--- REQUEST ---
Reproduce the listing below exactly. Pictures do not belong in the copy.

--- EXERCISE DATA ---
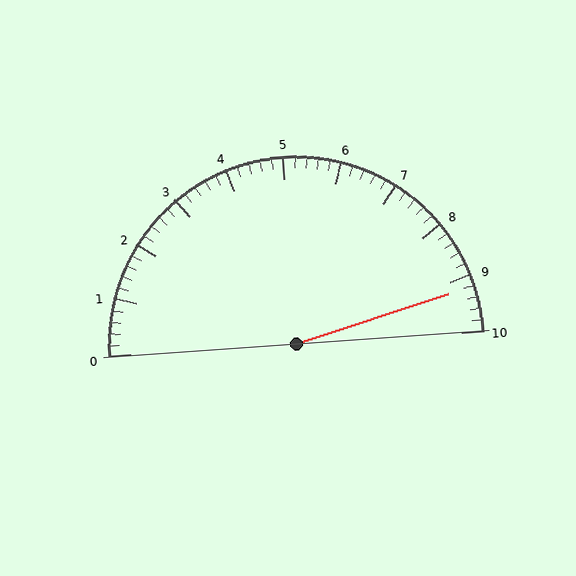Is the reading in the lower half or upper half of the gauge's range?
The reading is in the upper half of the range (0 to 10).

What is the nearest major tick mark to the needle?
The nearest major tick mark is 9.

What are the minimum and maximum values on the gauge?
The gauge ranges from 0 to 10.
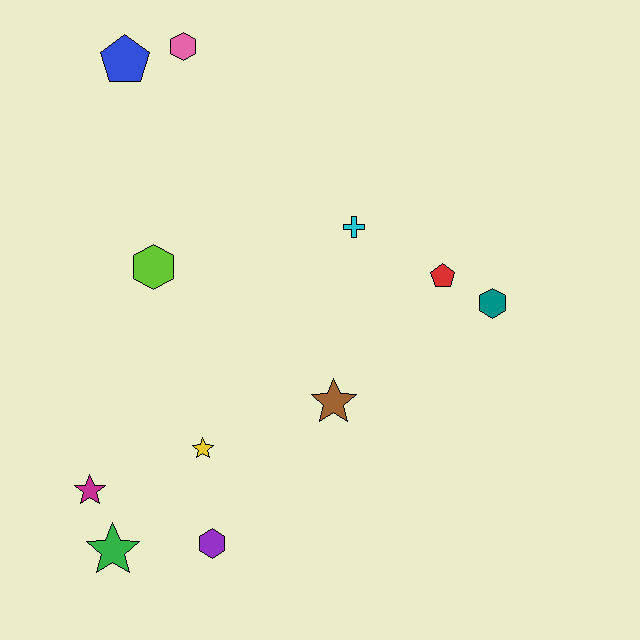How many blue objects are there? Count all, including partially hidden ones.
There is 1 blue object.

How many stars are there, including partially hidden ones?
There are 4 stars.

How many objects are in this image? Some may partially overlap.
There are 11 objects.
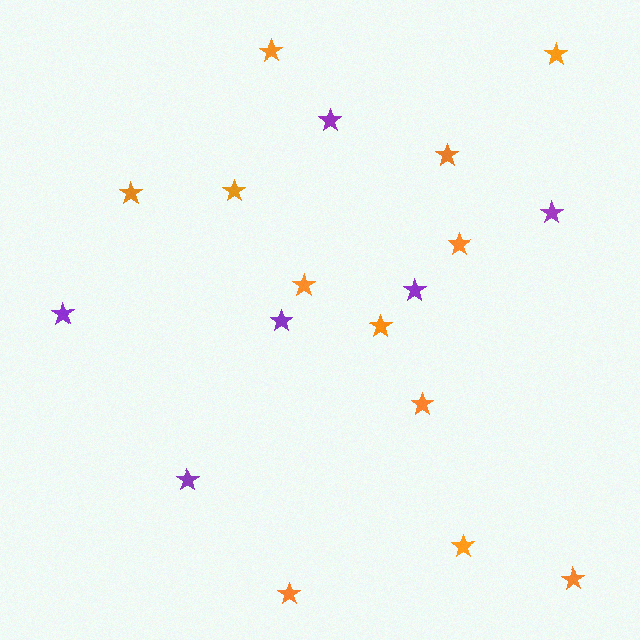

--- EXERCISE RESPONSE ---
Is the reading in the lower half or upper half of the gauge's range?
The reading is in the upper half of the range (0 to 10).

What is the nearest major tick mark to the needle?
The nearest major tick mark is 9.

What are the minimum and maximum values on the gauge?
The gauge ranges from 0 to 10.
How many blue objects are there? Count all, including partially hidden ones.
There is 1 blue object.

How many stars are there, including partially hidden ones?
There are 4 stars.

How many objects are in this image? Some may partially overlap.
There are 11 objects.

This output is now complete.